_What this task involves_:
Write out every record below exactly as it appears.

# Start of Data lines

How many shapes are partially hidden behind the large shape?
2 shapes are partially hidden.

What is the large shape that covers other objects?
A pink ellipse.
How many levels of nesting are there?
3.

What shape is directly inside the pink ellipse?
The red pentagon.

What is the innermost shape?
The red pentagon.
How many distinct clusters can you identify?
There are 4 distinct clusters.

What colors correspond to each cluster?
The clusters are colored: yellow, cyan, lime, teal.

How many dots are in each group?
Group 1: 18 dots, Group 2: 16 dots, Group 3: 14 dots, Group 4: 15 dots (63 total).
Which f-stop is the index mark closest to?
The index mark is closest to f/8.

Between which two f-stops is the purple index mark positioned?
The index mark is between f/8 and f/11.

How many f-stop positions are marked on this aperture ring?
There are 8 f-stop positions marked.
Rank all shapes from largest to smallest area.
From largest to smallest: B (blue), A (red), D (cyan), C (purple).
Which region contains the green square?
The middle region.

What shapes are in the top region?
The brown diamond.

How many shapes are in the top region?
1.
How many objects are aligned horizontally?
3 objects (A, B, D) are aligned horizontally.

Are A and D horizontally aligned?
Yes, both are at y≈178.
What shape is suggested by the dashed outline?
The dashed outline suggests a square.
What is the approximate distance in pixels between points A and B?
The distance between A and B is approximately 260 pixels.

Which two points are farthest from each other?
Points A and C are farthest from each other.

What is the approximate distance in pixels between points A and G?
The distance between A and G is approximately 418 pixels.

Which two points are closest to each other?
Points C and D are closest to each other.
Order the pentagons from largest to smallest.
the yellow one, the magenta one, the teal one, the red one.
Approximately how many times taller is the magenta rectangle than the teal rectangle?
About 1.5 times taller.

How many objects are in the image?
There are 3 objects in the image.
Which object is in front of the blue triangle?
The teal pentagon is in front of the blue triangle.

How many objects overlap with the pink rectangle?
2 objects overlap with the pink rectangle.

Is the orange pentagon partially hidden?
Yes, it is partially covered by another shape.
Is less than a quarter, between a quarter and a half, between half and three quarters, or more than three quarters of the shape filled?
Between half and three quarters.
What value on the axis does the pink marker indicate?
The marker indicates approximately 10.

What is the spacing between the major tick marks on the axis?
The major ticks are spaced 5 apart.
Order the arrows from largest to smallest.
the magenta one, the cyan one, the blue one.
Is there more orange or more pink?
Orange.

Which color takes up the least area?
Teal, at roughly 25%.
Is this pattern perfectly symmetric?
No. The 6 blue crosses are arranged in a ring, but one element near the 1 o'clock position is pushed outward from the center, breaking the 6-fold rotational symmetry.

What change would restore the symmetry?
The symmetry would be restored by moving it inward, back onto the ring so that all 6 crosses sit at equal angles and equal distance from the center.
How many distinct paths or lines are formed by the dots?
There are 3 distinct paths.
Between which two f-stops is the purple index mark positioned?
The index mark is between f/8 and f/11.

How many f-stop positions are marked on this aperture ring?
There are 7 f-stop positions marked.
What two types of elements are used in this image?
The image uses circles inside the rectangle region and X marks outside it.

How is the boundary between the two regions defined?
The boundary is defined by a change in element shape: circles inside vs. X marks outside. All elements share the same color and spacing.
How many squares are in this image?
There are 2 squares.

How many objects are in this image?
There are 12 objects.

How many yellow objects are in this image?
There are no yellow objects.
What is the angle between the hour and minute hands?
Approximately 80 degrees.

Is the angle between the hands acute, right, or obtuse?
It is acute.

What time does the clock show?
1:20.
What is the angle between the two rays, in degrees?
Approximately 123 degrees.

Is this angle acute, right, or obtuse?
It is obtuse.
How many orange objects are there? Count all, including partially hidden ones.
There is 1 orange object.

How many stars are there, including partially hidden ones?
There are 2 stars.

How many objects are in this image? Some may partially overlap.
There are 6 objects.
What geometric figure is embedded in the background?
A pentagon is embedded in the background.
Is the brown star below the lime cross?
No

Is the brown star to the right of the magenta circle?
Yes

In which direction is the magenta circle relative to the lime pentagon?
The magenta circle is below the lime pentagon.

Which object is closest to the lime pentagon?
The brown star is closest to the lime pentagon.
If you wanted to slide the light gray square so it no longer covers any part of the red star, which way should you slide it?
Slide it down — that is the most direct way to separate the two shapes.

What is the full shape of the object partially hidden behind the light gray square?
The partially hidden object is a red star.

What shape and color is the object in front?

# End of Data lines

_Task solution_:
How many shapes are partially hidden behind the large shape?
2 shapes are partially hidden.

What is the large shape that covers other objects?
A pink ellipse.
How many levels of nesting are there?
3.

What shape is directly inside the pink ellipse?
The red pentagon.

What is the innermost shape?
The red pentagon.
How many distinct clusters can you identify?
There are 4 distinct clusters.

What colors correspond to each cluster?
The clusters are colored: yellow, cyan, lime, teal.

How many dots are in each group?
Group 1: 18 dots, Group 2: 16 dots, Group 3: 14 dots, Group 4: 15 dots (63 total).
Which f-stop is the index mark closest to?
The index mark is closest to f/8.

Between which two f-stops is the purple index mark positioned?
The index mark is between f/8 and f/11.

How many f-stop positions are marked on this aperture ring?
There are 8 f-stop positions marked.
Rank all shapes from largest to smallest area.
From largest to smallest: B (blue), A (red), D (cyan), C (purple).
Which region contains the green square?
The middle region.

What shapes are in the top region?
The brown diamond.

How many shapes are in the top region?
1.
How many objects are aligned horizontally?
3 objects (A, B, D) are aligned horizontally.

Are A and D horizontally aligned?
Yes, both are at y≈178.
What shape is suggested by the dashed outline?
The dashed outline suggests a square.
What is the approximate distance in pixels between points A and B?
The distance between A and B is approximately 260 pixels.

Which two points are farthest from each other?
Points A and C are farthest from each other.

What is the approximate distance in pixels between points A and G?
The distance between A and G is approximately 418 pixels.

Which two points are closest to each other?
Points C and D are closest to each other.
Order the pentagons from largest to smallest.
the yellow one, the magenta one, the teal one, the red one.
Approximately how many times taller is the magenta rectangle than the teal rectangle?
About 1.5 times taller.

How many objects are in the image?
There are 3 objects in the image.
Which object is in front of the blue triangle?
The teal pentagon is in front of the blue triangle.

How many objects overlap with the pink rectangle?
2 objects overlap with the pink rectangle.

Is the orange pentagon partially hidden?
Yes, it is partially covered by another shape.
Is less than a quarter, between a quarter and a half, between half and three quarters, or more than three quarters of the shape filled?
Between half and three quarters.
What value on the axis does the pink marker indicate?
The marker indicates approximately 10.

What is the spacing between the major tick marks on the axis?
The major ticks are spaced 5 apart.
Order the arrows from largest to smallest.
the magenta one, the cyan one, the blue one.
Is there more orange or more pink?
Orange.

Which color takes up the least area?
Teal, at roughly 25%.
Is this pattern perfectly symmetric?
No. The 6 blue crosses are arranged in a ring, but one element near the 1 o'clock position is pushed outward from the center, breaking the 6-fold rotational symmetry.

What change would restore the symmetry?
The symmetry would be restored by moving it inward, back onto the ring so that all 6 crosses sit at equal angles and equal distance from the center.
How many distinct paths or lines are formed by the dots?
There are 3 distinct paths.
Between which two f-stops is the purple index mark positioned?
The index mark is between f/8 and f/11.

How many f-stop positions are marked on this aperture ring?
There are 7 f-stop positions marked.
What two types of elements are used in this image?
The image uses circles inside the rectangle region and X marks outside it.

How is the boundary between the two regions defined?
The boundary is defined by a change in element shape: circles inside vs. X marks outside. All elements share the same color and spacing.
How many squares are in this image?
There are 2 squares.

How many objects are in this image?
There are 12 objects.

How many yellow objects are in this image?
There are no yellow objects.
What is the angle between the hour and minute hands?
Approximately 80 degrees.

Is the angle between the hands acute, right, or obtuse?
It is acute.

What time does the clock show?
1:20.
What is the angle between the two rays, in degrees?
Approximately 123 degrees.

Is this angle acute, right, or obtuse?
It is obtuse.
How many orange objects are there? Count all, including partially hidden ones.
There is 1 orange object.

How many stars are there, including partially hidden ones?
There are 2 stars.

How many objects are in this image? Some may partially overlap.
There are 6 objects.
What geometric figure is embedded in the background?
A pentagon is embedded in the background.
Is the brown star below the lime cross?
No

Is the brown star to the right of the magenta circle?
Yes

In which direction is the magenta circle relative to the lime pentagon?
The magenta circle is below the lime pentagon.

Which object is closest to the lime pentagon?
The brown star is closest to the lime pentagon.
If you wanted to slide the light gray square so it no longer covers any part of the red star, which way should you slide it?
Slide it down — that is the most direct way to separate the two shapes.

What is the full shape of the object partially hidden behind the light gray square?
The partially hidden object is a red star.

What shape and color is the object in front?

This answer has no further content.